**What is asked:** Beneath this line are entries. Copy the range from the line with "How many distinct shapes can you identify?" to the line with "Which is larger, the", ends included, exactly; leave pictures out.

**Supplied material:**

↓↓↓

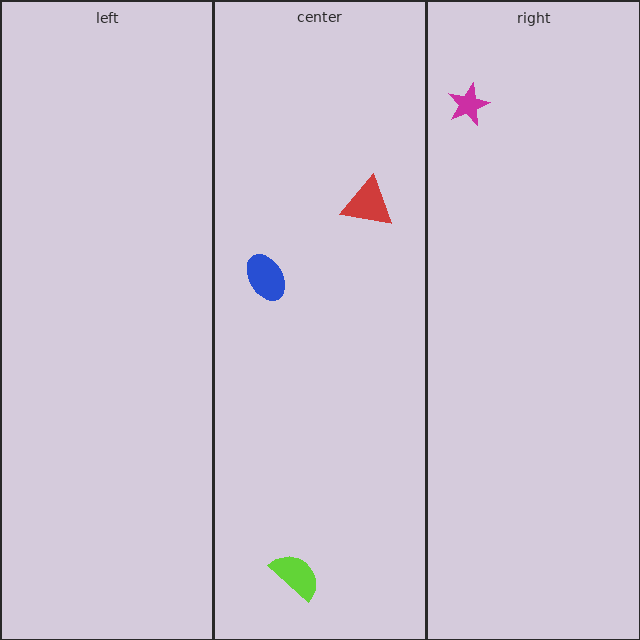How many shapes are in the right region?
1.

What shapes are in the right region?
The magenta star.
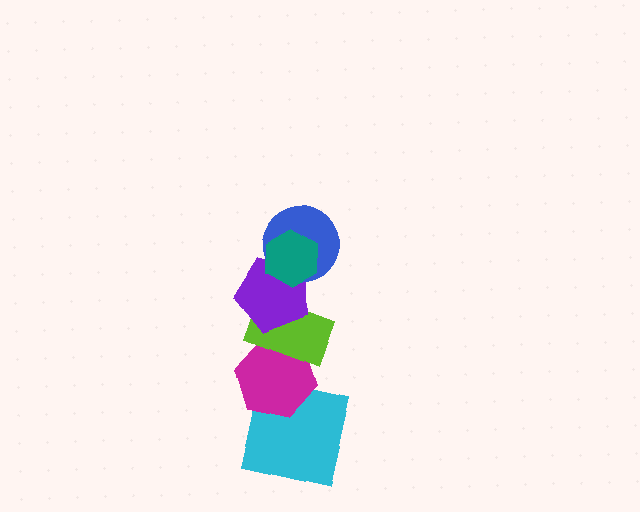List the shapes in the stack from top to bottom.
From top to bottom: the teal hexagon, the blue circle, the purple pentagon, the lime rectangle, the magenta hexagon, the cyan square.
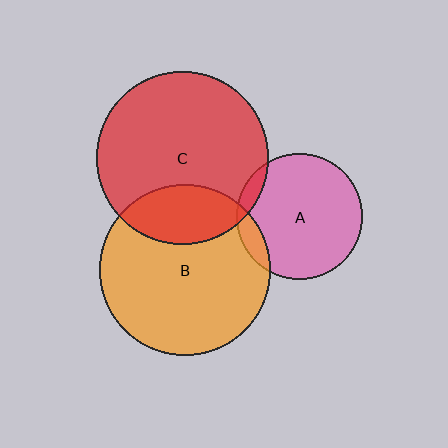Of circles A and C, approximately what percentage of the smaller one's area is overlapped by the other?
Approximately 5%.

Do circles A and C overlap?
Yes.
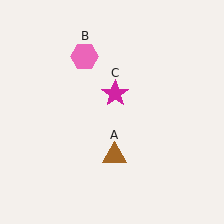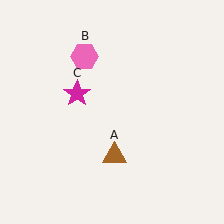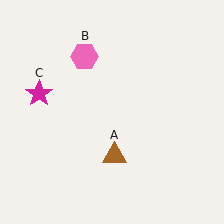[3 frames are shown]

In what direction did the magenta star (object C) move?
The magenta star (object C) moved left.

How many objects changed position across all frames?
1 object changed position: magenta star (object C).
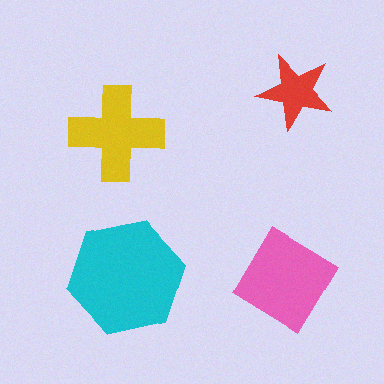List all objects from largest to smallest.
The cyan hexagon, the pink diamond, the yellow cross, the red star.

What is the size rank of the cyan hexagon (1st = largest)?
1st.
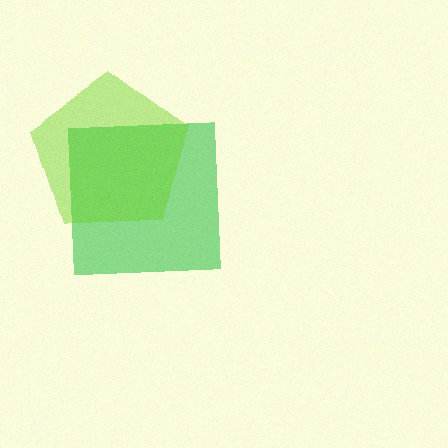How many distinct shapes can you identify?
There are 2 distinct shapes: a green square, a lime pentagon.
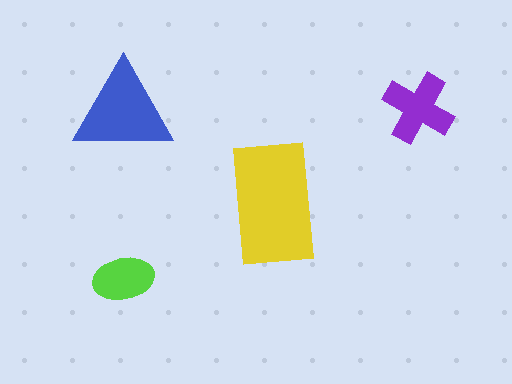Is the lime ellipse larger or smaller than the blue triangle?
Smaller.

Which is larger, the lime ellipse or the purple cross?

↑↑↑
↓↓↓

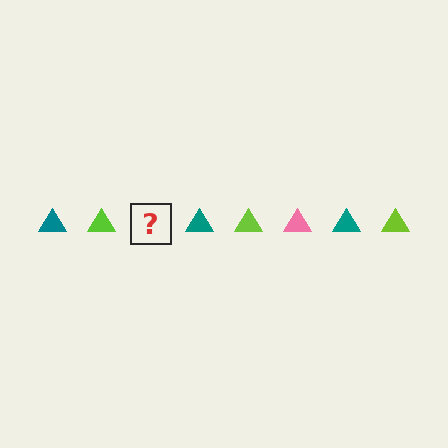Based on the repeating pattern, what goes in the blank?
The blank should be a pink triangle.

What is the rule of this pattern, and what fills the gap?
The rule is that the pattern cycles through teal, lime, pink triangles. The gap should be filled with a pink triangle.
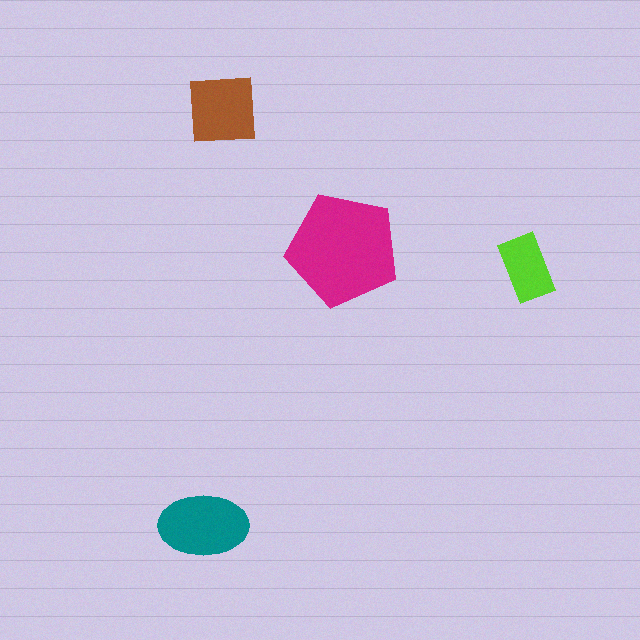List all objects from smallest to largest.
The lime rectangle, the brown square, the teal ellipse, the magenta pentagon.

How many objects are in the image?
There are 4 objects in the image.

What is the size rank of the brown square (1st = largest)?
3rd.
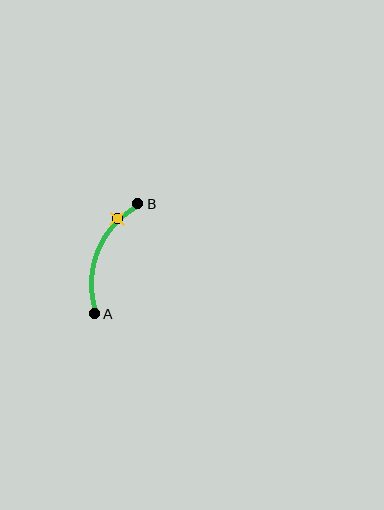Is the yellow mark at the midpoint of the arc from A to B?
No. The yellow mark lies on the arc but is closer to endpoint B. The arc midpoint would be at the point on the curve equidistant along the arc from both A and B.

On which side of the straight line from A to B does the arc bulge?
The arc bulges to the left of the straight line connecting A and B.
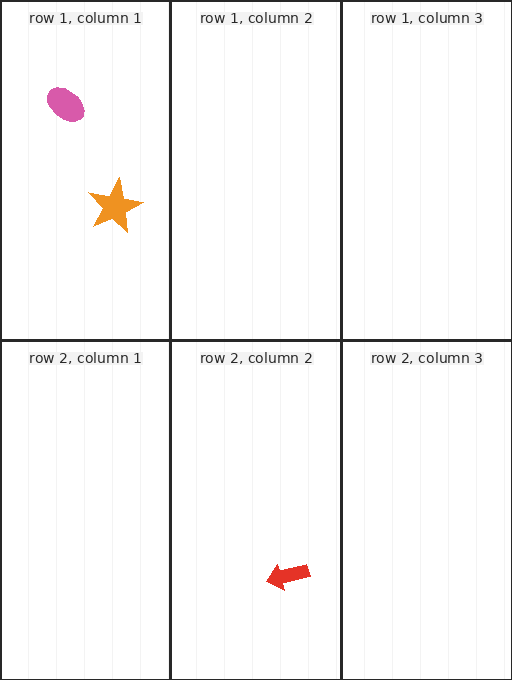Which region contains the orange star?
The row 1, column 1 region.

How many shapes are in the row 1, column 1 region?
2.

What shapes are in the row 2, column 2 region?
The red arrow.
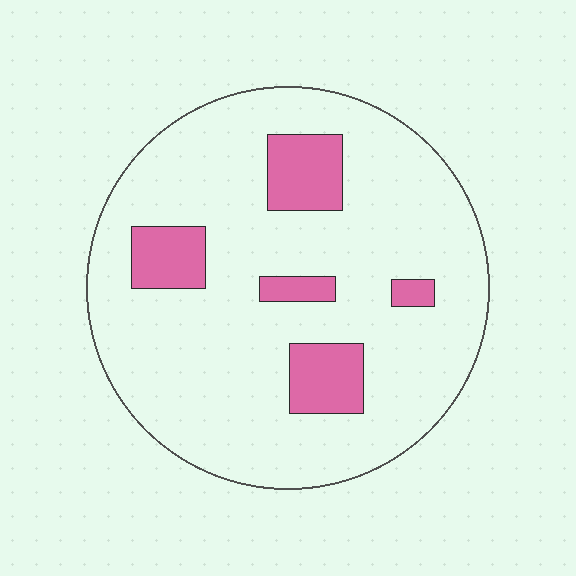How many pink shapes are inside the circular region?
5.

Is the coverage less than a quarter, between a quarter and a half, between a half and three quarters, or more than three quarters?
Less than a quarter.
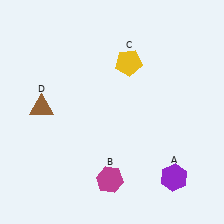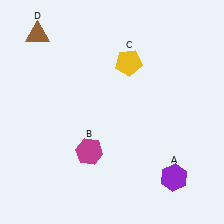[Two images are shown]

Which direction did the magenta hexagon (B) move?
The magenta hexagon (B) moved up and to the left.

↑↑↑

**Complete answer:**
How many distinct shapes can you identify?
There are 2 distinct shapes: a green square, a lime pentagon.
Is the lime ellipse larger or smaller than the blue triangle?
Smaller.

Which is larger, the lime ellipse or the purple cross?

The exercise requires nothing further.